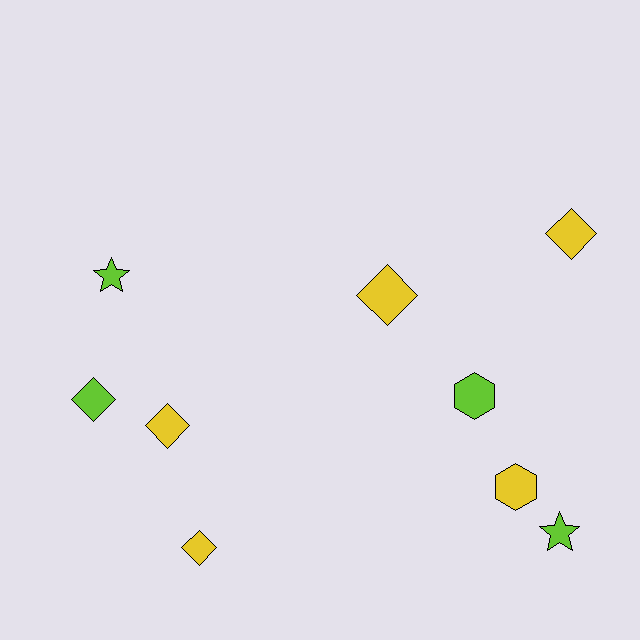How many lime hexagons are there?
There is 1 lime hexagon.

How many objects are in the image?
There are 9 objects.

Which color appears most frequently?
Yellow, with 5 objects.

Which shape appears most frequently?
Diamond, with 5 objects.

**GIVEN EXERCISE:**
Pictures in the records must not appear in the copy; transcribe everything else precisely.

**SOLUTION FOR THIS PROBLEM:**
How many lime hexagons are there?
There is 1 lime hexagon.

How many objects are in the image?
There are 9 objects.

Which color appears most frequently?
Yellow, with 5 objects.

Which shape appears most frequently?
Diamond, with 5 objects.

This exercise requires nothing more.